#### RECORDS TO USE
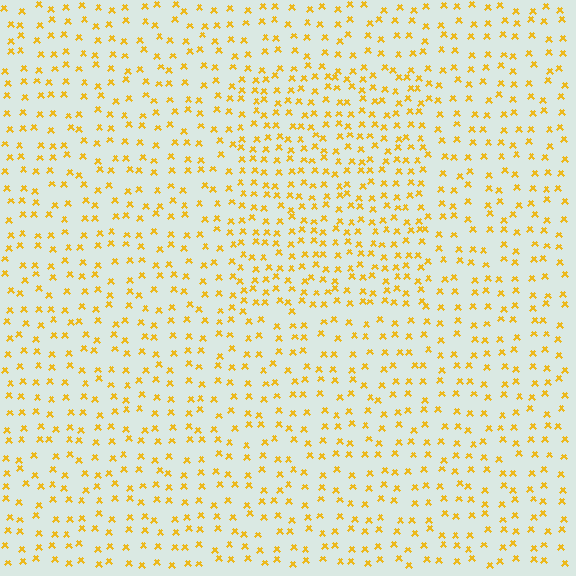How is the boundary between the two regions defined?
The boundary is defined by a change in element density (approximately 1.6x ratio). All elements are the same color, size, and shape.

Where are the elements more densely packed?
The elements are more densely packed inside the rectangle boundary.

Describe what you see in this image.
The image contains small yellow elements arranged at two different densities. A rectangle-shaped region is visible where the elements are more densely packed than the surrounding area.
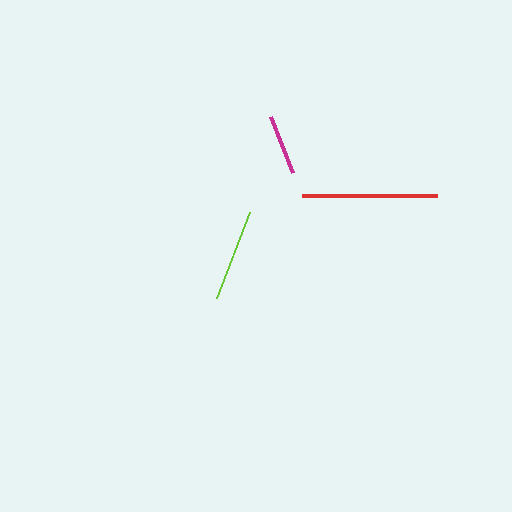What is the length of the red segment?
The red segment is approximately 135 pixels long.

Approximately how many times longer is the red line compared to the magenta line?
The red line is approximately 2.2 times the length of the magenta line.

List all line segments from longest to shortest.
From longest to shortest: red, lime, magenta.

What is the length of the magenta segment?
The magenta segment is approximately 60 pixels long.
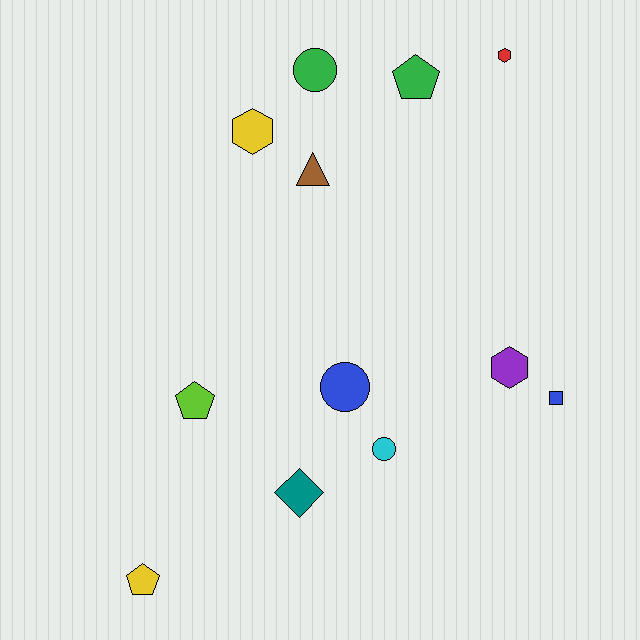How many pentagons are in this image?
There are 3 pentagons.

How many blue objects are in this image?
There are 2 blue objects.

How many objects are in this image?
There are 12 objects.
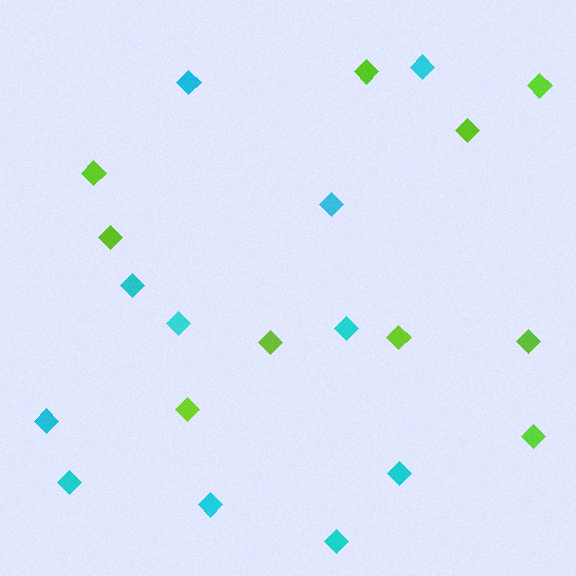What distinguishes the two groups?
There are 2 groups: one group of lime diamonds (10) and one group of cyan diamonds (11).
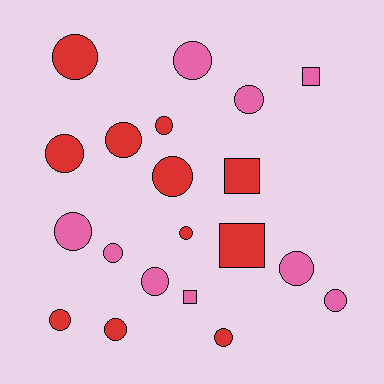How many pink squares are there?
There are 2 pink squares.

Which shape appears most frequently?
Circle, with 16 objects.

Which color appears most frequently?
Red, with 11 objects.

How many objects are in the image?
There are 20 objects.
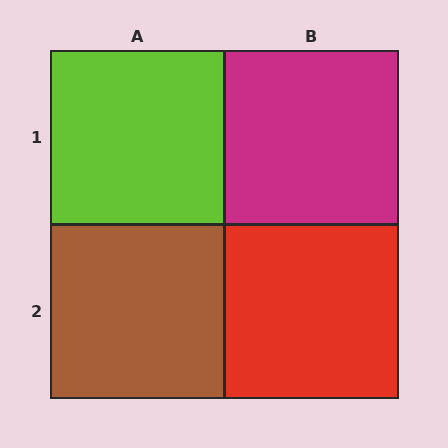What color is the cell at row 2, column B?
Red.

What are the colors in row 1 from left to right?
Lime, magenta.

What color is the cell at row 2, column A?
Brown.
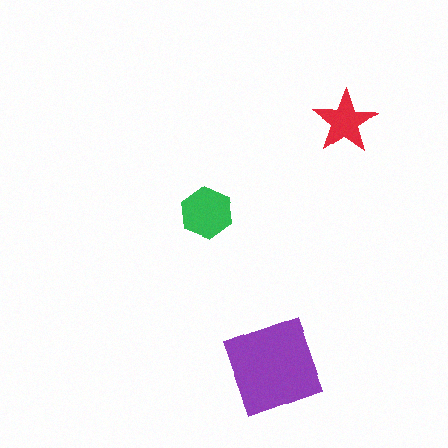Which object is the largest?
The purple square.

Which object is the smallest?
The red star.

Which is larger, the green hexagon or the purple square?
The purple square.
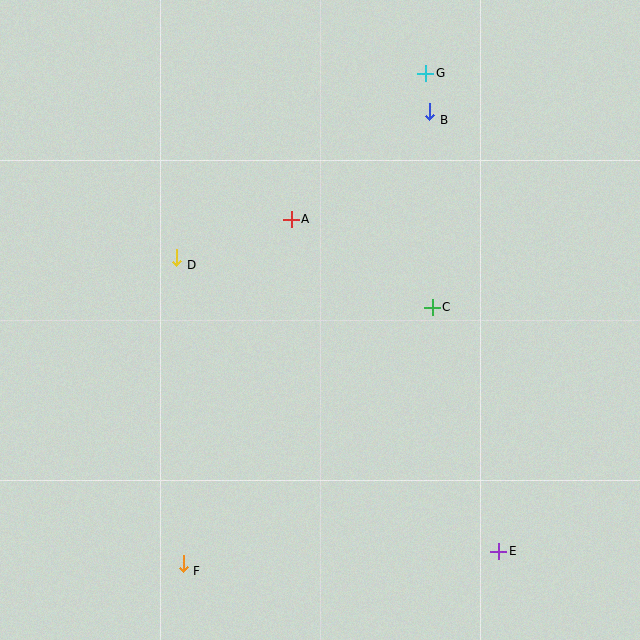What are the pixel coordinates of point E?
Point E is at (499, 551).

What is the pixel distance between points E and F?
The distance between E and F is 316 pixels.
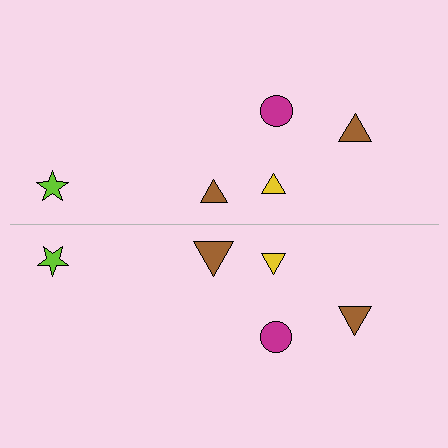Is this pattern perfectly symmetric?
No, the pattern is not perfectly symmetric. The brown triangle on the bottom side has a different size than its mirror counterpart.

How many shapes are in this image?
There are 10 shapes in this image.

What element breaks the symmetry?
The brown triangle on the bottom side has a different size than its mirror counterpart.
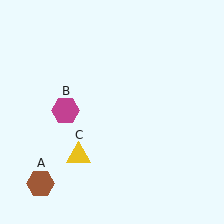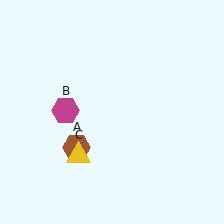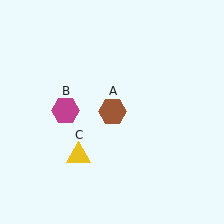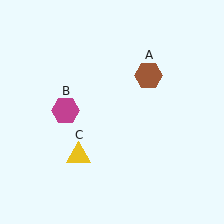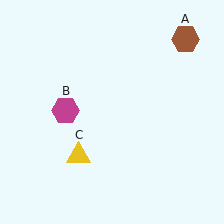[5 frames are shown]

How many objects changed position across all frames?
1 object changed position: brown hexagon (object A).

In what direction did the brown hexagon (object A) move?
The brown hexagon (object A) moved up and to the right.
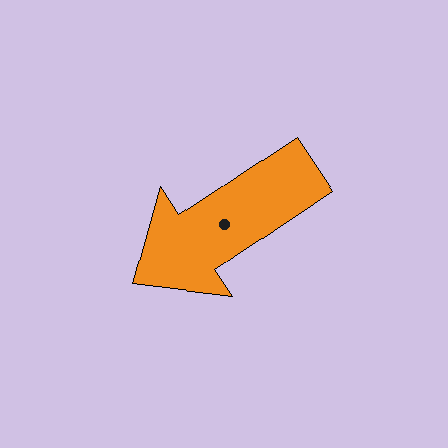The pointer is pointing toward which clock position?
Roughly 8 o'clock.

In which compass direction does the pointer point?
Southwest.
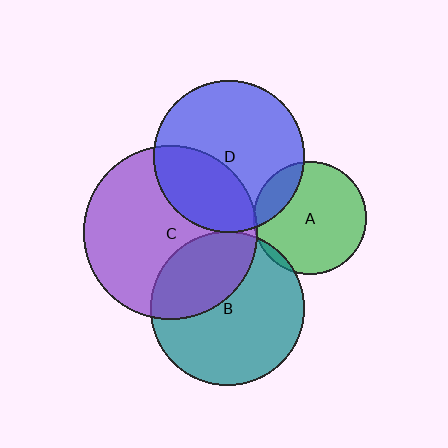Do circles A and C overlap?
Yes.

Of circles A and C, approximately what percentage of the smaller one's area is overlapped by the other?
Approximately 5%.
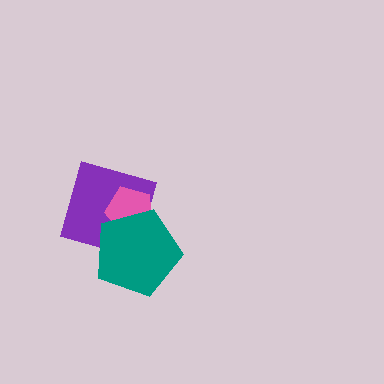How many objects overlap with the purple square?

#### CHALLENGE
Leave the pictures out, and print every line of the listing exactly as written.

#### OUTPUT
How is the boundary between the two regions defined?
The boundary is defined by a change in element density (approximately 1.6x ratio). All elements are the same color, size, and shape.

Where are the elements more densely packed?
The elements are more densely packed inside the rectangle boundary.

Describe what you see in this image.
The image contains small yellow elements arranged at two different densities. A rectangle-shaped region is visible where the elements are more densely packed than the surrounding area.
What is the length of the red segment?
The red segment is approximately 135 pixels long.

Approximately how many times longer is the red line compared to the magenta line?
The red line is approximately 2.2 times the length of the magenta line.

List all line segments from longest to shortest.
From longest to shortest: red, lime, magenta.

What is the length of the magenta segment?
The magenta segment is approximately 60 pixels long.
How many pentagons are in this image?
There are 3 pentagons.

How many blue objects are in this image?
There are 2 blue objects.

How many objects are in this image?
There are 12 objects.
What distinguishes the two groups?
There are 2 groups: one group of lime diamonds (10) and one group of cyan diamonds (11).
How many pink squares are there?
There are 2 pink squares.

Which shape appears most frequently?
Circle, with 16 objects.

Which color appears most frequently?
Red, with 11 objects.

How many objects are in the image?
There are 20 objects.
What color is the cell at row 2, column B?
Red.

What are the colors in row 1 from left to right?
Lime, magenta.

What color is the cell at row 2, column A?
Brown.
Which object is the largest?
The purple square.

Which object is the smallest?
The red star.

Which is larger, the green hexagon or the purple square?
The purple square.
What are the pixel coordinates of point E?
Point E is at (499, 551).

What is the pixel distance between points E and F?
The distance between E and F is 316 pixels.
Is this pattern perfectly symmetric?
No, the pattern is not perfectly symmetric. The brown triangle on the bottom side has a different size than its mirror counterpart.

How many shapes are in this image?
There are 10 shapes in this image.

What element breaks the symmetry?
The brown triangle on the bottom side has a different size than its mirror counterpart.
[5 frames are shown]

How many objects changed position across all frames?
1 object changed position: brown hexagon (object A).

In what direction did the brown hexagon (object A) move?
The brown hexagon (object A) moved up and to the right.
The pointer is pointing toward which clock position?
Roughly 8 o'clock.

In which compass direction does the pointer point?
Southwest.
Do circles A and C overlap?
Yes.

Of circles A and C, approximately what percentage of the smaller one's area is overlapped by the other?
Approximately 5%.
How many objects overlap with the purple square?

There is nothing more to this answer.